▶ [WORK REQUIRED] Write the listing out again, all of it, word for word.
* Start RECORDS FOR THE EXERCISE *
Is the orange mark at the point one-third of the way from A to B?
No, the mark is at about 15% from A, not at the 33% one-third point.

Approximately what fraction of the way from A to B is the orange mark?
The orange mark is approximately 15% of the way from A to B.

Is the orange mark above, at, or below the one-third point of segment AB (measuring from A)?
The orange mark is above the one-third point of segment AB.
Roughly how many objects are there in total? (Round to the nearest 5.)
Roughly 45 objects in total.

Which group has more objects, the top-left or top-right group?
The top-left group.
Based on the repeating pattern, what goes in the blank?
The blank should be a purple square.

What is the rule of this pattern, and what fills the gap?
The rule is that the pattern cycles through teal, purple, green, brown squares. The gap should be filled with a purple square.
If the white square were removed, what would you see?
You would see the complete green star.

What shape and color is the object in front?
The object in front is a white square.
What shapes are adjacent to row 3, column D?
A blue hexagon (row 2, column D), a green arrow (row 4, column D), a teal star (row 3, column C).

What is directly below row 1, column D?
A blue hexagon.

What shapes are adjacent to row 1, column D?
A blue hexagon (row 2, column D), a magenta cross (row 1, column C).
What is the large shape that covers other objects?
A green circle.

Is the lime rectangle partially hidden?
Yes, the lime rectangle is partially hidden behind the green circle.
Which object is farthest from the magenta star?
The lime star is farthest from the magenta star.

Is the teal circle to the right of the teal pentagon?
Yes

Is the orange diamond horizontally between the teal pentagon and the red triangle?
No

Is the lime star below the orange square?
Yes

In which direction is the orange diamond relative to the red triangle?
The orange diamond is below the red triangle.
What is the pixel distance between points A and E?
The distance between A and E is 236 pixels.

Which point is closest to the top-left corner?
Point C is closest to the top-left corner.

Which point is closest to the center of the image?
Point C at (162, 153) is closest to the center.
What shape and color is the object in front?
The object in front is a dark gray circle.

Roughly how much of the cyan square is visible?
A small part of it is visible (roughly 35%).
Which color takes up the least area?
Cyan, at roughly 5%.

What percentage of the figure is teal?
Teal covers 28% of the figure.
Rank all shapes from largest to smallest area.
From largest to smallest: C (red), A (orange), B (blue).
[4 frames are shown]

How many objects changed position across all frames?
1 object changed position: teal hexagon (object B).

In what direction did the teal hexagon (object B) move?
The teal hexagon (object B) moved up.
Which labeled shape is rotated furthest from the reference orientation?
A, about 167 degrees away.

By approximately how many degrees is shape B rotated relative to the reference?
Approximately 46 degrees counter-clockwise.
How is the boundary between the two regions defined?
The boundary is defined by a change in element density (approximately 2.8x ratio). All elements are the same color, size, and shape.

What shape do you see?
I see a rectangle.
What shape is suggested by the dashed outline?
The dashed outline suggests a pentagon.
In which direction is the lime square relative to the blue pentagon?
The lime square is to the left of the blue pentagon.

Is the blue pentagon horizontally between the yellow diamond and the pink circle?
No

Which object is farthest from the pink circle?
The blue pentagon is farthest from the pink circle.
* End RECORDS FOR THE EXERCISE *
▶ [SOLUTION TO THE PROBLEM]
Is the orange mark at the point one-third of the way from A to B?
No, the mark is at about 15% from A, not at the 33% one-third point.

Approximately what fraction of the way from A to B is the orange mark?
The orange mark is approximately 15% of the way from A to B.

Is the orange mark above, at, or below the one-third point of segment AB (measuring from A)?
The orange mark is above the one-third point of segment AB.
Roughly how many objects are there in total? (Round to the nearest 5.)
Roughly 45 objects in total.

Which group has more objects, the top-left or top-right group?
The top-left group.
Based on the repeating pattern, what goes in the blank?
The blank should be a purple square.

What is the rule of this pattern, and what fills the gap?
The rule is that the pattern cycles through teal, purple, green, brown squares. The gap should be filled with a purple square.
If the white square were removed, what would you see?
You would see the complete green star.

What shape and color is the object in front?
The object in front is a white square.
What shapes are adjacent to row 3, column D?
A blue hexagon (row 2, column D), a green arrow (row 4, column D), a teal star (row 3, column C).

What is directly below row 1, column D?
A blue hexagon.

What shapes are adjacent to row 1, column D?
A blue hexagon (row 2, column D), a magenta cross (row 1, column C).
What is the large shape that covers other objects?
A green circle.

Is the lime rectangle partially hidden?
Yes, the lime rectangle is partially hidden behind the green circle.
Which object is farthest from the magenta star?
The lime star is farthest from the magenta star.

Is the teal circle to the right of the teal pentagon?
Yes

Is the orange diamond horizontally between the teal pentagon and the red triangle?
No

Is the lime star below the orange square?
Yes

In which direction is the orange diamond relative to the red triangle?
The orange diamond is below the red triangle.
What is the pixel distance between points A and E?
The distance between A and E is 236 pixels.

Which point is closest to the top-left corner?
Point C is closest to the top-left corner.

Which point is closest to the center of the image?
Point C at (162, 153) is closest to the center.
What shape and color is the object in front?
The object in front is a dark gray circle.

Roughly how much of the cyan square is visible?
A small part of it is visible (roughly 35%).
Which color takes up the least area?
Cyan, at roughly 5%.

What percentage of the figure is teal?
Teal covers 28% of the figure.
Rank all shapes from largest to smallest area.
From largest to smallest: C (red), A (orange), B (blue).
[4 frames are shown]

How many objects changed position across all frames?
1 object changed position: teal hexagon (object B).

In what direction did the teal hexagon (object B) move?
The teal hexagon (object B) moved up.
Which labeled shape is rotated furthest from the reference orientation?
A, about 167 degrees away.

By approximately how many degrees is shape B rotated relative to the reference?
Approximately 46 degrees counter-clockwise.
How is the boundary between the two regions defined?
The boundary is defined by a change in element density (approximately 2.8x ratio). All elements are the same color, size, and shape.

What shape do you see?
I see a rectangle.
What shape is suggested by the dashed outline?
The dashed outline suggests a pentagon.
In which direction is the lime square relative to the blue pentagon?
The lime square is to the left of the blue pentagon.

Is the blue pentagon horizontally between the yellow diamond and the pink circle?
No

Which object is farthest from the pink circle?
The blue pentagon is farthest from the pink circle.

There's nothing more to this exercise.